>> Begin

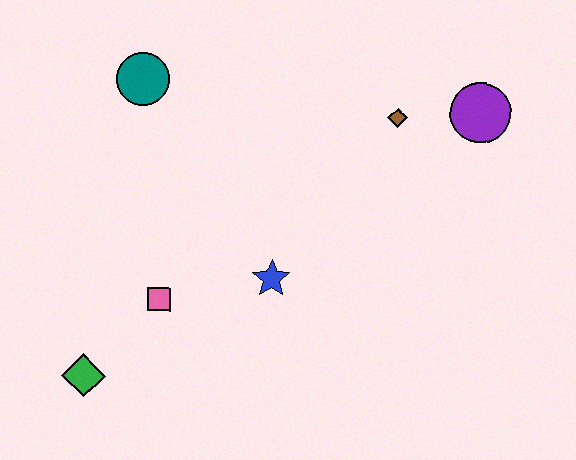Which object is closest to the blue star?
The pink square is closest to the blue star.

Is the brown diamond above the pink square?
Yes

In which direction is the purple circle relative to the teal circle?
The purple circle is to the right of the teal circle.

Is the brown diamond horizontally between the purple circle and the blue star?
Yes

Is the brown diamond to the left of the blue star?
No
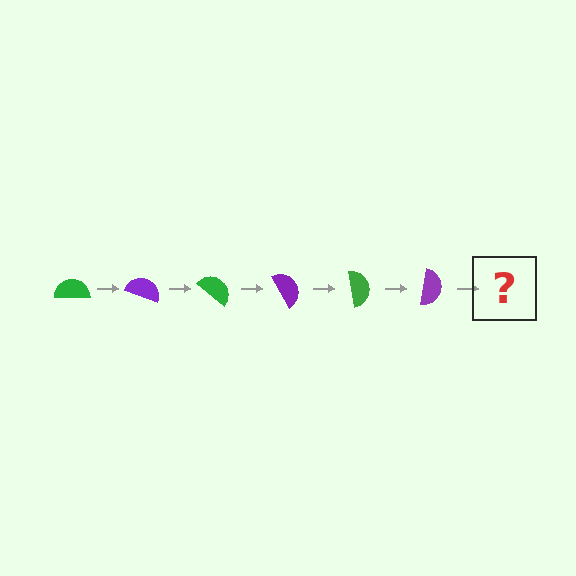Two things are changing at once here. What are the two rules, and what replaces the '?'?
The two rules are that it rotates 20 degrees clockwise each step and the color cycles through green and purple. The '?' should be a green semicircle, rotated 120 degrees clockwise from the start.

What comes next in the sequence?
The next element should be a green semicircle, rotated 120 degrees clockwise from the start.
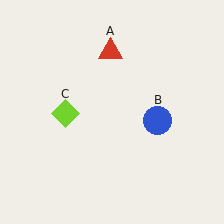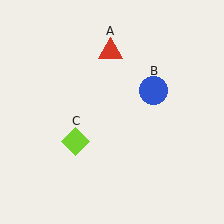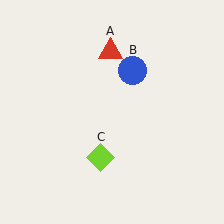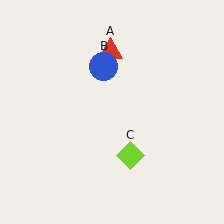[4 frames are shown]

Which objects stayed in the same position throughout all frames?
Red triangle (object A) remained stationary.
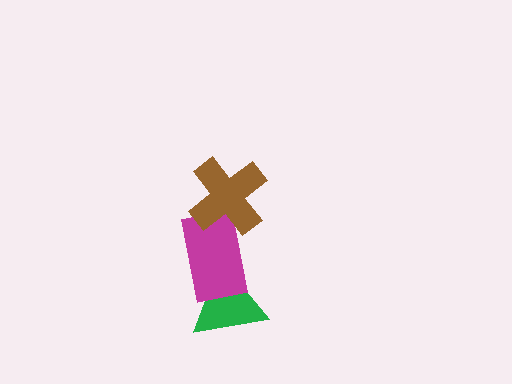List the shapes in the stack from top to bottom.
From top to bottom: the brown cross, the magenta rectangle, the green triangle.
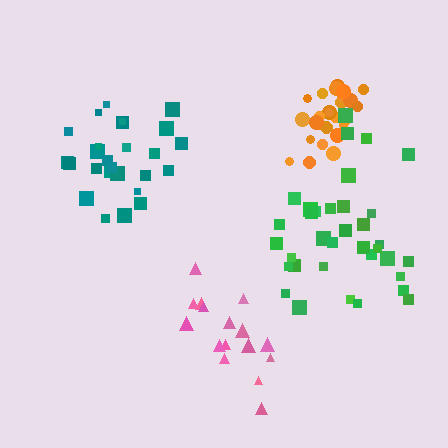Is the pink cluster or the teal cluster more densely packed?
Teal.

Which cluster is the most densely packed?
Orange.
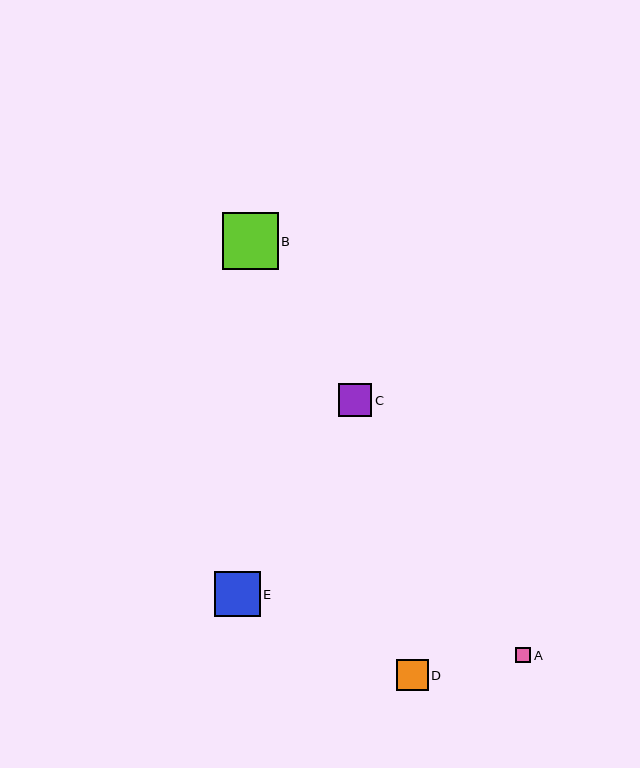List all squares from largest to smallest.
From largest to smallest: B, E, C, D, A.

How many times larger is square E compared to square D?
Square E is approximately 1.5 times the size of square D.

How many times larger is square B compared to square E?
Square B is approximately 1.2 times the size of square E.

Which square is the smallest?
Square A is the smallest with a size of approximately 15 pixels.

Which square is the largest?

>> End

* **What is asked**: Copy the material shown above in full and exactly. Skip the pictures.

* **Exercise output**:
Which object is closest to the blue star?
The pink square is closest to the blue star.

Is the brown diamond above the pink square?
Yes

In which direction is the purple circle relative to the teal circle?
The purple circle is to the right of the teal circle.

Is the brown diamond horizontally between the purple circle and the blue star?
Yes

Is the brown diamond to the left of the blue star?
No
Two things are changing at once here. What are the two rules, and what replaces the '?'?
The two rules are that it rotates 20 degrees clockwise each step and the color cycles through green and purple. The '?' should be a green semicircle, rotated 120 degrees clockwise from the start.

What comes next in the sequence?
The next element should be a green semicircle, rotated 120 degrees clockwise from the start.
[4 frames are shown]

Which objects stayed in the same position throughout all frames?
Red triangle (object A) remained stationary.
List the shapes in the stack from top to bottom.
From top to bottom: the brown cross, the magenta rectangle, the green triangle.
Is the pink cluster or the teal cluster more densely packed?
Teal.

Which cluster is the most densely packed?
Orange.
List all squares from largest to smallest.
From largest to smallest: B, E, C, D, A.

How many times larger is square E compared to square D?
Square E is approximately 1.5 times the size of square D.

How many times larger is square B compared to square E?
Square B is approximately 1.2 times the size of square E.

Which square is the smallest?
Square A is the smallest with a size of approximately 15 pixels.

Which square is the largest?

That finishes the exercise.